**Stored entries:**
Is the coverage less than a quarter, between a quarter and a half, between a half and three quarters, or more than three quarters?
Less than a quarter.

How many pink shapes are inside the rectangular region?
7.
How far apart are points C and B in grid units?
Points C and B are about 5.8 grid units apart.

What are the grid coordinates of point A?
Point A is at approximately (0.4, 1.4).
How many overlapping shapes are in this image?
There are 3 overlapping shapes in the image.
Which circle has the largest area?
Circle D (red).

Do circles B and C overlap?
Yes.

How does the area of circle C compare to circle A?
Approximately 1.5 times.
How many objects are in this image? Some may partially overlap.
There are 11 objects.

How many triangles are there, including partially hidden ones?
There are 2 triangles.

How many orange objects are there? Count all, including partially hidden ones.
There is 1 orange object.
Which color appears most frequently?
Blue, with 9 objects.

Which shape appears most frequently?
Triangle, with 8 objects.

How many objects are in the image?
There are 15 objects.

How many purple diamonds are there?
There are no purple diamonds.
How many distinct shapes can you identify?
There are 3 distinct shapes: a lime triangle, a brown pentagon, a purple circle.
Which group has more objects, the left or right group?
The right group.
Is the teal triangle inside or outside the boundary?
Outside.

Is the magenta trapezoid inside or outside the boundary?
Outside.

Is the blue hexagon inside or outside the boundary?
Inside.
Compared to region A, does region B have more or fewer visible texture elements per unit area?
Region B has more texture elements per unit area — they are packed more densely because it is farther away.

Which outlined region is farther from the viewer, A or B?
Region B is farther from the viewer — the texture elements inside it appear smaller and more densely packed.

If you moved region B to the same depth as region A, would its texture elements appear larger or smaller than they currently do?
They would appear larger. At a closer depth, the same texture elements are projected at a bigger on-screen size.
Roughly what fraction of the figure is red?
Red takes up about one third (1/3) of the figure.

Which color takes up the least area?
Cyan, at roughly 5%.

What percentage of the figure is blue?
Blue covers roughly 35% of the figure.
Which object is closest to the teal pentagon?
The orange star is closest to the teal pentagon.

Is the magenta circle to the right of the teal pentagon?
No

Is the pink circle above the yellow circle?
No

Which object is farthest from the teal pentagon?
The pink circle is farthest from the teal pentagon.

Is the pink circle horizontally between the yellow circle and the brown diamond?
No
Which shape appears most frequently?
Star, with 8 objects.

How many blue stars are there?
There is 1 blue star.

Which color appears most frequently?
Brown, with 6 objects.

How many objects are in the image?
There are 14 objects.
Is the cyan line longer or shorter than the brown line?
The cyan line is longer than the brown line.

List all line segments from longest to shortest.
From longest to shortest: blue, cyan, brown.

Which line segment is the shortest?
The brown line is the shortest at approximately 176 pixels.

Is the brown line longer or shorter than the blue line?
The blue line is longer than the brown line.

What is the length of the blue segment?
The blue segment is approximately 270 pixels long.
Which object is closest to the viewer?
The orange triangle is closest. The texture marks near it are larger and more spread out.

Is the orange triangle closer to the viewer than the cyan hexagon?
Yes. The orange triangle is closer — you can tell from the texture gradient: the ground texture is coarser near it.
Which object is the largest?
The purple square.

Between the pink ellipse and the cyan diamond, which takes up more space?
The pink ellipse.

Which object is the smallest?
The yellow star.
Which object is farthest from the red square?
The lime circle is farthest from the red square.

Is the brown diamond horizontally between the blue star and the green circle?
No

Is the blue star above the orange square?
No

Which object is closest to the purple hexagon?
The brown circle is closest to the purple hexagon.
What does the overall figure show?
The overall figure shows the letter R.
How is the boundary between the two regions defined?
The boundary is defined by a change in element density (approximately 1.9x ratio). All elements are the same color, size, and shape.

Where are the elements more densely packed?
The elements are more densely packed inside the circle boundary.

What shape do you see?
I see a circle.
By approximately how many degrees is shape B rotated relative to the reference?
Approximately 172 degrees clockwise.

**Instruction:**
Type the material above out again, exactly.

**Final answer:**
Is the coverage less than a quarter, between a quarter and a half, between a half and three quarters, or more than three quarters?
Less than a quarter.

How many pink shapes are inside the rectangular region?
7.
How far apart are points C and B in grid units?
Points C and B are about 5.8 grid units apart.

What are the grid coordinates of point A?
Point A is at approximately (0.4, 1.4).
How many overlapping shapes are in this image?
There are 3 overlapping shapes in the image.
Which circle has the largest area?
Circle D (red).

Do circles B and C overlap?
Yes.

How does the area of circle C compare to circle A?
Approximately 1.5 times.
How many objects are in this image? Some may partially overlap.
There are 11 objects.

How many triangles are there, including partially hidden ones?
There are 2 triangles.

How many orange objects are there? Count all, including partially hidden ones.
There is 1 orange object.
Which color appears most frequently?
Blue, with 9 objects.

Which shape appears most frequently?
Triangle, with 8 objects.

How many objects are in the image?
There are 15 objects.

How many purple diamonds are there?
There are no purple diamonds.
How many distinct shapes can you identify?
There are 3 distinct shapes: a lime triangle, a brown pentagon, a purple circle.
Which group has more objects, the left or right group?
The right group.
Is the teal triangle inside or outside the boundary?
Outside.

Is the magenta trapezoid inside or outside the boundary?
Outside.

Is the blue hexagon inside or outside the boundary?
Inside.
Compared to region A, does region B have more or fewer visible texture elements per unit area?
Region B has more texture elements per unit area — they are packed more densely because it is farther away.

Which outlined region is farther from the viewer, A or B?
Region B is farther from the viewer — the texture elements inside it appear smaller and more densely packed.

If you moved region B to the same depth as region A, would its texture elements appear larger or smaller than they currently do?
They would appear larger. At a closer depth, the same texture elements are projected at a bigger on-screen size.
Roughly what fraction of the figure is red?
Red takes up about one third (1/3) of the figure.

Which color takes up the least area?
Cyan, at roughly 5%.

What percentage of the figure is blue?
Blue covers roughly 35% of the figure.
Which object is closest to the teal pentagon?
The orange star is closest to the teal pentagon.

Is the magenta circle to the right of the teal pentagon?
No

Is the pink circle above the yellow circle?
No

Which object is farthest from the teal pentagon?
The pink circle is farthest from the teal pentagon.

Is the pink circle horizontally between the yellow circle and the brown diamond?
No
Which shape appears most frequently?
Star, with 8 objects.

How many blue stars are there?
There is 1 blue star.

Which color appears most frequently?
Brown, with 6 objects.

How many objects are in the image?
There are 14 objects.
Is the cyan line longer or shorter than the brown line?
The cyan line is longer than the brown line.

List all line segments from longest to shortest.
From longest to shortest: blue, cyan, brown.

Which line segment is the shortest?
The brown line is the shortest at approximately 176 pixels.

Is the brown line longer or shorter than the blue line?
The blue line is longer than the brown line.

What is the length of the blue segment?
The blue segment is approximately 270 pixels long.
Which object is closest to the viewer?
The orange triangle is closest. The texture marks near it are larger and more spread out.

Is the orange triangle closer to the viewer than the cyan hexagon?
Yes. The orange triangle is closer — you can tell from the texture gradient: the ground texture is coarser near it.
Which object is the largest?
The purple square.

Between the pink ellipse and the cyan diamond, which takes up more space?
The pink ellipse.

Which object is the smallest?
The yellow star.
Which object is farthest from the red square?
The lime circle is farthest from the red square.

Is the brown diamond horizontally between the blue star and the green circle?
No

Is the blue star above the orange square?
No

Which object is closest to the purple hexagon?
The brown circle is closest to the purple hexagon.
What does the overall figure show?
The overall figure shows the letter R.
How is the boundary between the two regions defined?
The boundary is defined by a change in element density (approximately 1.9x ratio). All elements are the same color, size, and shape.

Where are the elements more densely packed?
The elements are more densely packed inside the circle boundary.

What shape do you see?
I see a circle.
By approximately how many degrees is shape B rotated relative to the reference?
Approximately 172 degrees clockwise.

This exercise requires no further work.